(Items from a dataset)

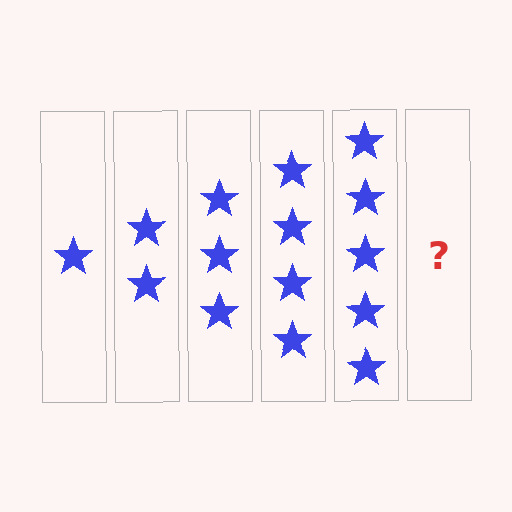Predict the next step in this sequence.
The next step is 6 stars.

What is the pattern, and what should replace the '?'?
The pattern is that each step adds one more star. The '?' should be 6 stars.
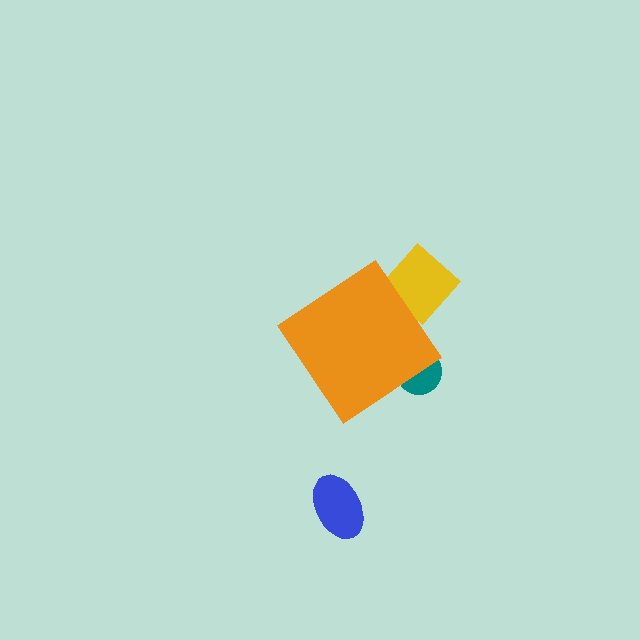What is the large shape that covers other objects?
An orange diamond.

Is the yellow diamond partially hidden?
Yes, the yellow diamond is partially hidden behind the orange diamond.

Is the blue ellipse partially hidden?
No, the blue ellipse is fully visible.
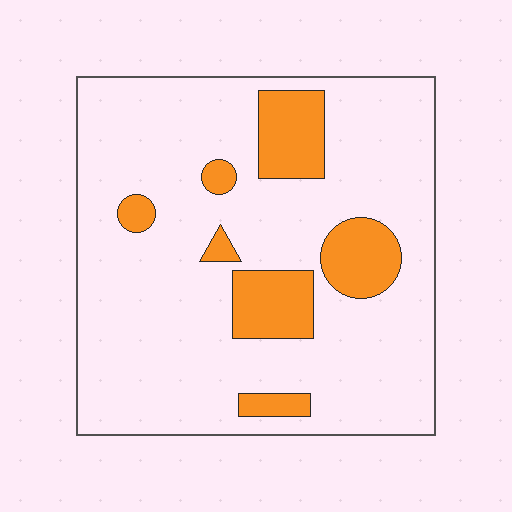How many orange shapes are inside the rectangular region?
7.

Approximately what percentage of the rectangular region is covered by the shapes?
Approximately 15%.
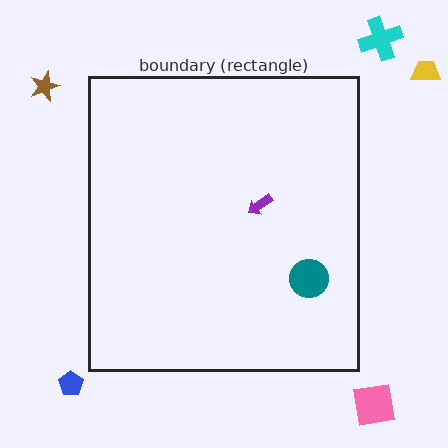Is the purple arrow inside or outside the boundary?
Inside.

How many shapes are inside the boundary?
2 inside, 5 outside.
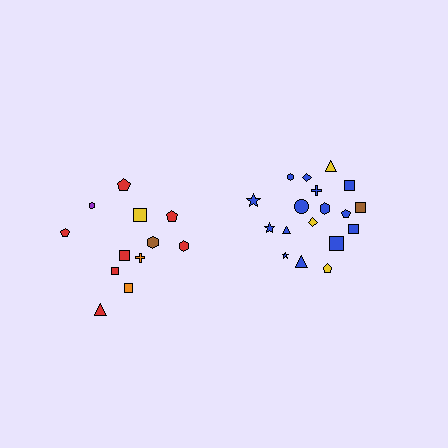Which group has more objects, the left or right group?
The right group.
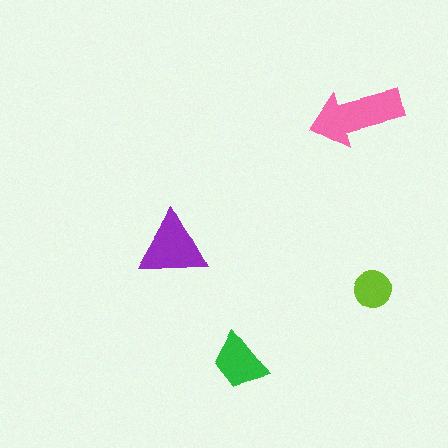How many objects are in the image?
There are 4 objects in the image.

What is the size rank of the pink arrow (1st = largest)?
1st.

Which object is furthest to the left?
The purple triangle is leftmost.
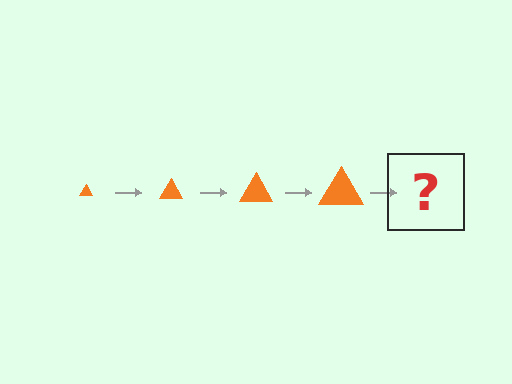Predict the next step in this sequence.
The next step is an orange triangle, larger than the previous one.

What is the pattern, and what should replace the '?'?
The pattern is that the triangle gets progressively larger each step. The '?' should be an orange triangle, larger than the previous one.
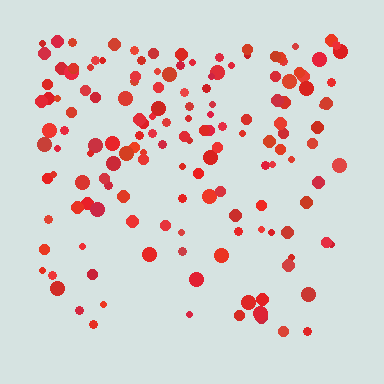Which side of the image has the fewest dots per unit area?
The bottom.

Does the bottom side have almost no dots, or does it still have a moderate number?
Still a moderate number, just noticeably fewer than the top.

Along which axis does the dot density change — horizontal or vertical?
Vertical.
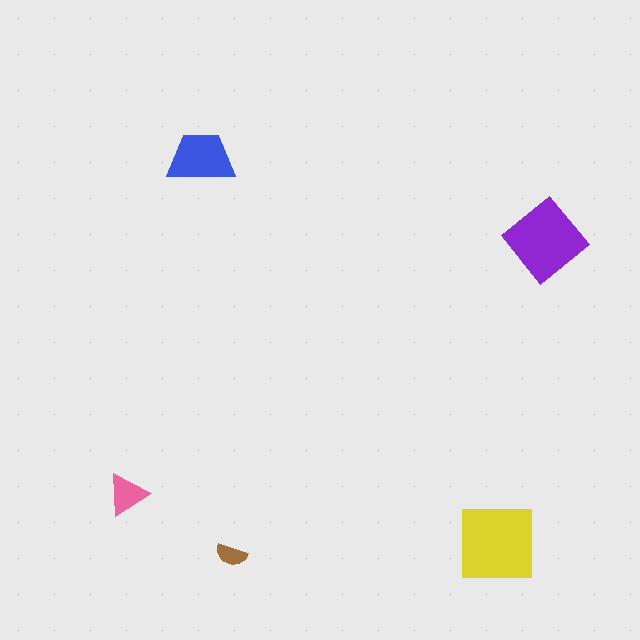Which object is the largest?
The yellow square.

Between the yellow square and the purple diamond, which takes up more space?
The yellow square.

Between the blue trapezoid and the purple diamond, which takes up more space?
The purple diamond.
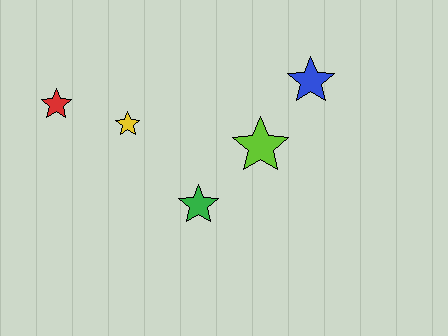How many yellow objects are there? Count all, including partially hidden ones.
There is 1 yellow object.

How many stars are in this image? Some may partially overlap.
There are 5 stars.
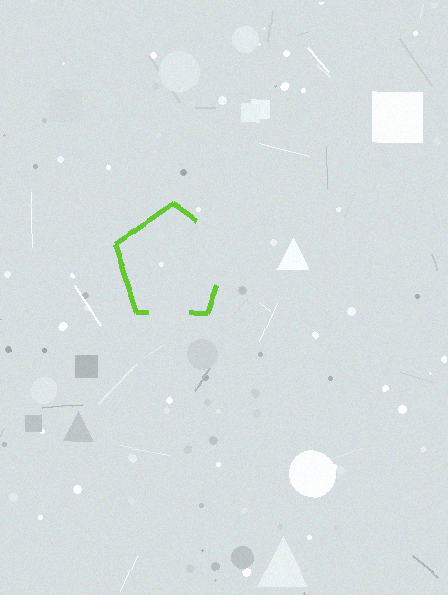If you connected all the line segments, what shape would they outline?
They would outline a pentagon.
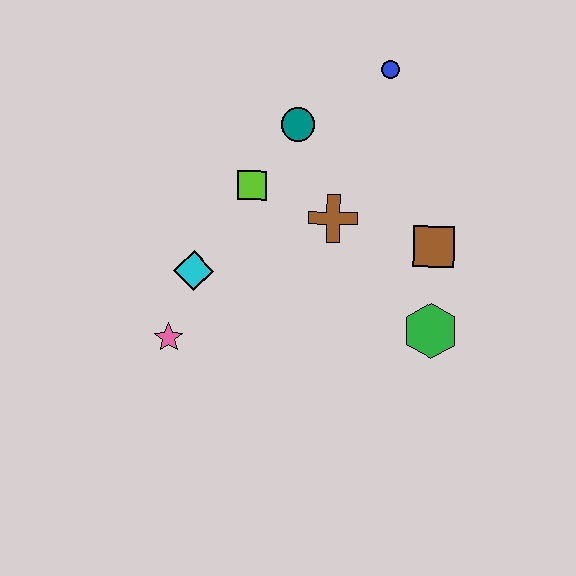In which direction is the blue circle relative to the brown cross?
The blue circle is above the brown cross.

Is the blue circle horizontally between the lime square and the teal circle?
No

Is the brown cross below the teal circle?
Yes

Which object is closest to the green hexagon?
The brown square is closest to the green hexagon.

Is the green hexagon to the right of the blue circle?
Yes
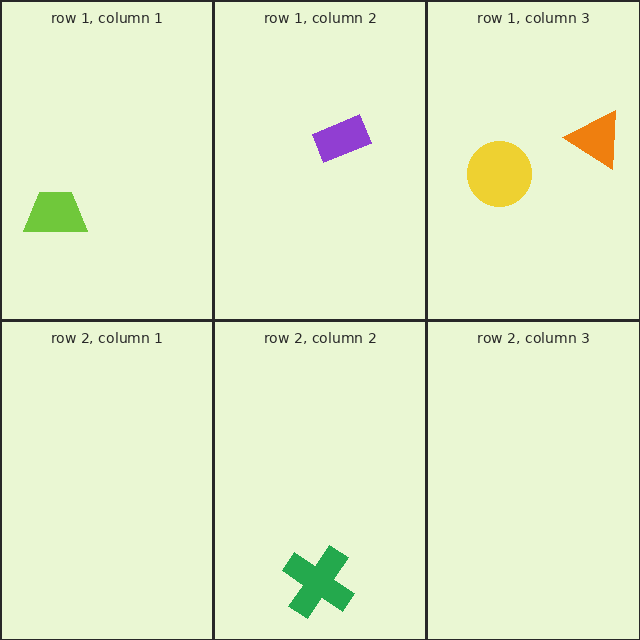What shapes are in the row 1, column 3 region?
The yellow circle, the orange triangle.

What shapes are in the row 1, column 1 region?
The lime trapezoid.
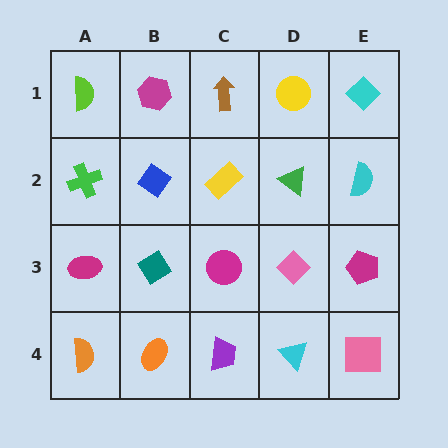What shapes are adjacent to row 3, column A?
A green cross (row 2, column A), an orange semicircle (row 4, column A), a teal diamond (row 3, column B).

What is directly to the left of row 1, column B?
A lime semicircle.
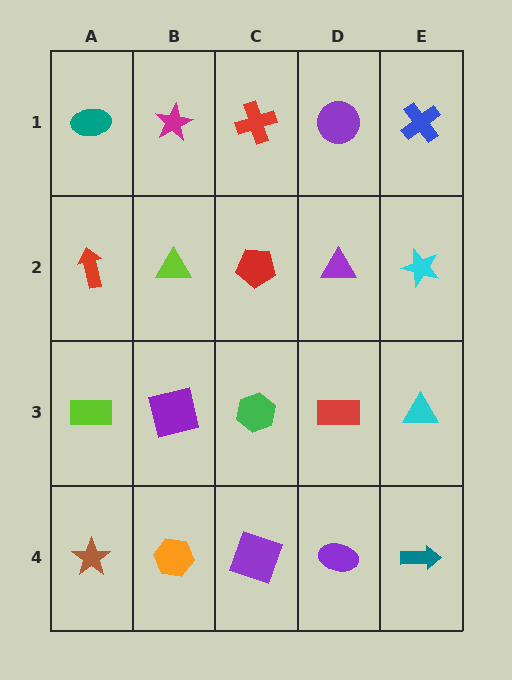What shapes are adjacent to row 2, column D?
A purple circle (row 1, column D), a red rectangle (row 3, column D), a red pentagon (row 2, column C), a cyan star (row 2, column E).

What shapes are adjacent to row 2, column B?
A magenta star (row 1, column B), a purple square (row 3, column B), a red arrow (row 2, column A), a red pentagon (row 2, column C).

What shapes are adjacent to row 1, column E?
A cyan star (row 2, column E), a purple circle (row 1, column D).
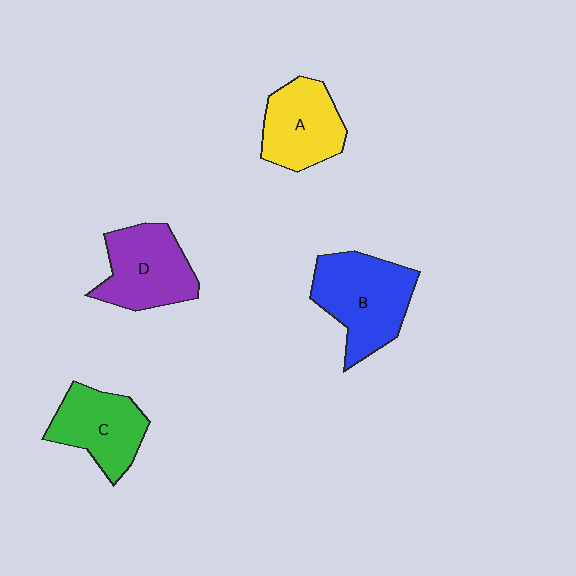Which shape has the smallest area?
Shape A (yellow).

◆ SET TASK: Quote verbatim every line starting at the line that contains "Is the brown cross below the teal circle?" and ending with the last line of the records; omit all pictures.

◆ FULL OUTPUT:
Is the brown cross below the teal circle?
Yes

Which object is closest to the green hexagon?
The brown square is closest to the green hexagon.

Is the green hexagon to the right of the blue circle?
Yes
What shapes are in the row 1, column 3 region?
The yellow circle, the orange triangle.

What shapes are in the row 1, column 1 region?
The lime trapezoid.
What shapes are adjacent to row 3, column A?
A green cross (row 2, column A), an orange semicircle (row 4, column A), a teal diamond (row 3, column B).

What is directly to the left of row 1, column B?
A lime semicircle.
What shapes are adjacent to row 2, column D?
A purple circle (row 1, column D), a red rectangle (row 3, column D), a red pentagon (row 2, column C), a cyan star (row 2, column E).

What shapes are adjacent to row 2, column B?
A magenta star (row 1, column B), a purple square (row 3, column B), a red arrow (row 2, column A), a red pentagon (row 2, column C).

What shapes are adjacent to row 1, column E?
A cyan star (row 2, column E), a purple circle (row 1, column D).
Which shape has the smallest area?
Shape A (yellow).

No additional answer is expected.